> _Written request_: Without the pictures, return each record as it appears.

> _Extracted records_:
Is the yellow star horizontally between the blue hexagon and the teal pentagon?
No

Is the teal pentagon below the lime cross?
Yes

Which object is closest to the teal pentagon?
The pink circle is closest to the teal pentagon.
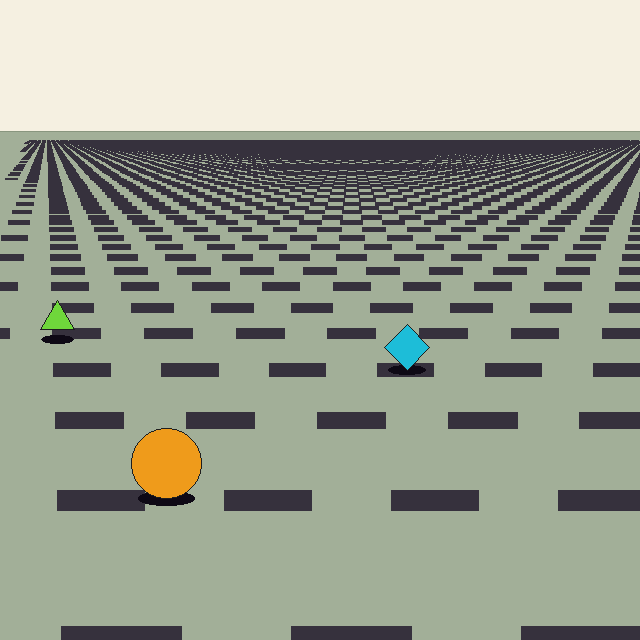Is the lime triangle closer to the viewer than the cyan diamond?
No. The cyan diamond is closer — you can tell from the texture gradient: the ground texture is coarser near it.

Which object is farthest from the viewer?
The lime triangle is farthest from the viewer. It appears smaller and the ground texture around it is denser.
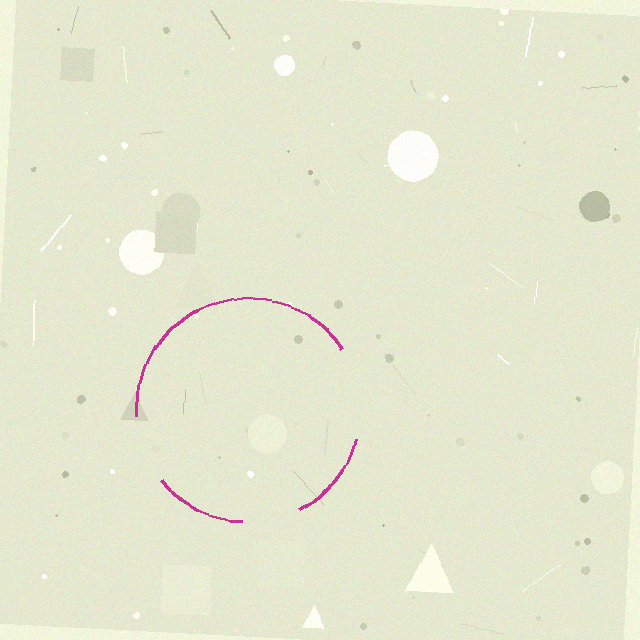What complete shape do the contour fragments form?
The contour fragments form a circle.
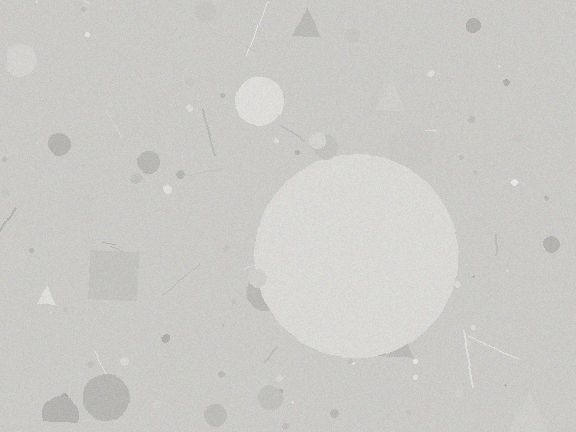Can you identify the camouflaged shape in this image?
The camouflaged shape is a circle.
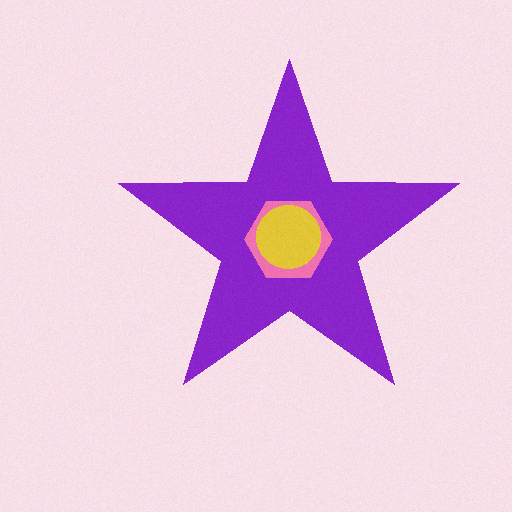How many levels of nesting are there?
3.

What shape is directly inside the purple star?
The pink hexagon.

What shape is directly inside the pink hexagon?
The yellow circle.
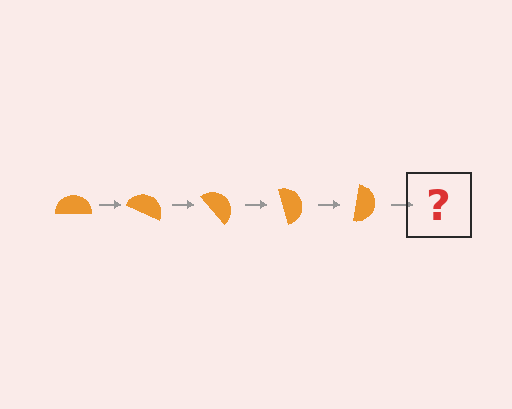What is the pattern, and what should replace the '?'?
The pattern is that the semicircle rotates 25 degrees clockwise each step. The '?' should be an orange semicircle rotated 125 degrees clockwise.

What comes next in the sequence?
The next element should be an orange semicircle rotated 125 degrees clockwise.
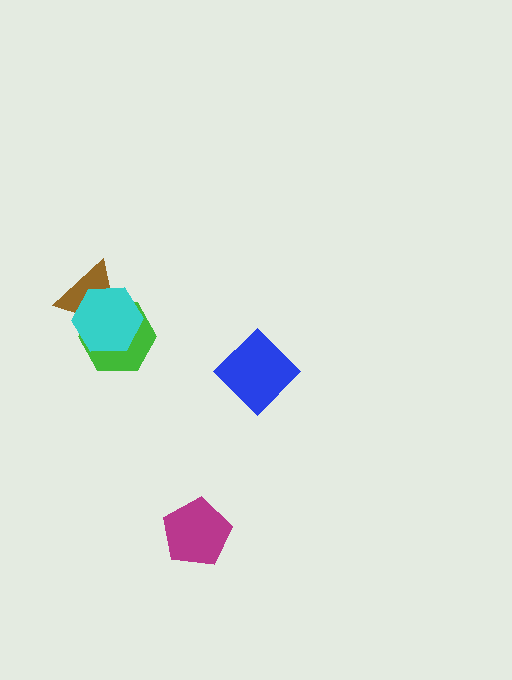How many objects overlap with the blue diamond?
0 objects overlap with the blue diamond.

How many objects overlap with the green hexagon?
2 objects overlap with the green hexagon.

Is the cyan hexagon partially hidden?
No, no other shape covers it.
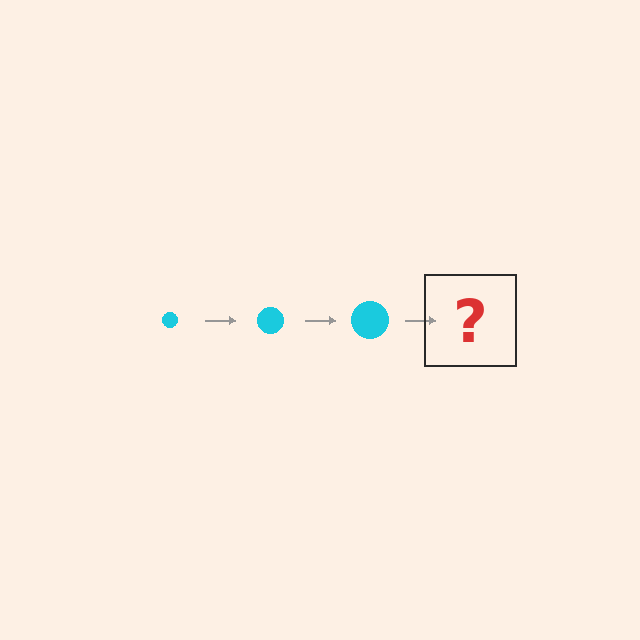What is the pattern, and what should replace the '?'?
The pattern is that the circle gets progressively larger each step. The '?' should be a cyan circle, larger than the previous one.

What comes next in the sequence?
The next element should be a cyan circle, larger than the previous one.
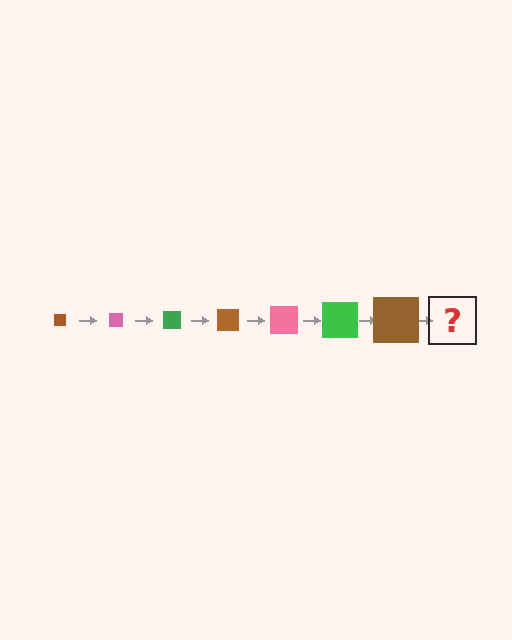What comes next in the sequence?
The next element should be a pink square, larger than the previous one.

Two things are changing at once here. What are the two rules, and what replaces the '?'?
The two rules are that the square grows larger each step and the color cycles through brown, pink, and green. The '?' should be a pink square, larger than the previous one.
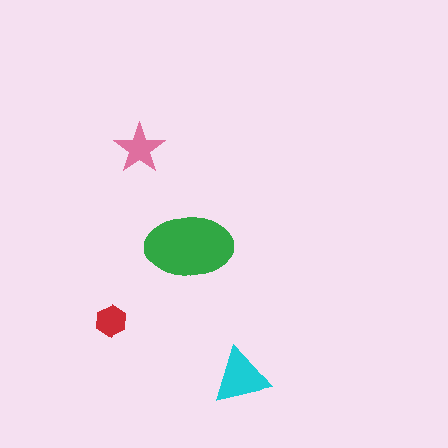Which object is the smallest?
The red hexagon.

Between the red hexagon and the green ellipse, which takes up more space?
The green ellipse.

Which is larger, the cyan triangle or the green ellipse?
The green ellipse.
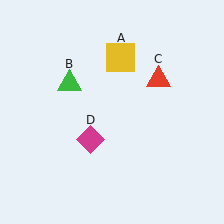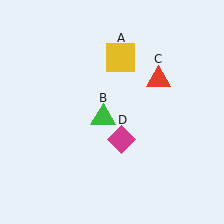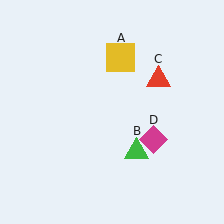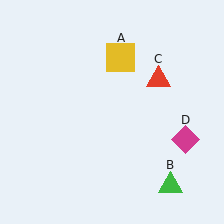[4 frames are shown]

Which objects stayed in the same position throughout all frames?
Yellow square (object A) and red triangle (object C) remained stationary.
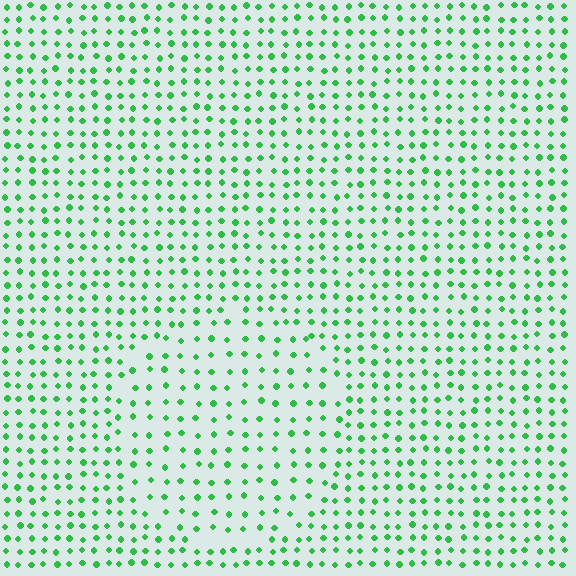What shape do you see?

> _In response_:
Is the yellow star horizontally between the blue hexagon and the teal pentagon?
No

Is the teal pentagon below the lime cross?
Yes

Which object is closest to the teal pentagon?
The pink circle is closest to the teal pentagon.
Is the lime triangle closer to the viewer than the cyan diamond?
No. The cyan diamond is closer — you can tell from the texture gradient: the ground texture is coarser near it.

Which object is farthest from the viewer?
The lime triangle is farthest from the viewer. It appears smaller and the ground texture around it is denser.
What complete shape do the contour fragments form?
The contour fragments form a circle.
Can you identify the camouflaged shape in this image?
The camouflaged shape is a circle.
How many levels of nesting are there?
3.

What shape is directly inside the purple star?
The pink hexagon.

What shape is directly inside the pink hexagon?
The yellow circle.
What is the pattern, and what should replace the '?'?
The pattern is that the semicircle rotates 25 degrees clockwise each step. The '?' should be an orange semicircle rotated 125 degrees clockwise.

What comes next in the sequence?
The next element should be an orange semicircle rotated 125 degrees clockwise.
How many objects overlap with the blue diamond?
0 objects overlap with the blue diamond.

How many objects overlap with the green hexagon?
2 objects overlap with the green hexagon.

Is the cyan hexagon partially hidden?
No, no other shape covers it.
What is the pattern, and what should replace the '?'?
The pattern is that the circle gets progressively larger each step. The '?' should be a cyan circle, larger than the previous one.

What comes next in the sequence?
The next element should be a cyan circle, larger than the previous one.
What comes next in the sequence?
The next element should be a pink square, larger than the previous one.

Two things are changing at once here. What are the two rules, and what replaces the '?'?
The two rules are that the square grows larger each step and the color cycles through brown, pink, and green. The '?' should be a pink square, larger than the previous one.
Which object is the smallest?
The red hexagon.

Between the red hexagon and the green ellipse, which takes up more space?
The green ellipse.

Which is larger, the cyan triangle or the green ellipse?
The green ellipse.
[4 frames are shown]

Which objects stayed in the same position throughout all frames?
Yellow square (object A) and red triangle (object C) remained stationary.
What shape do you see?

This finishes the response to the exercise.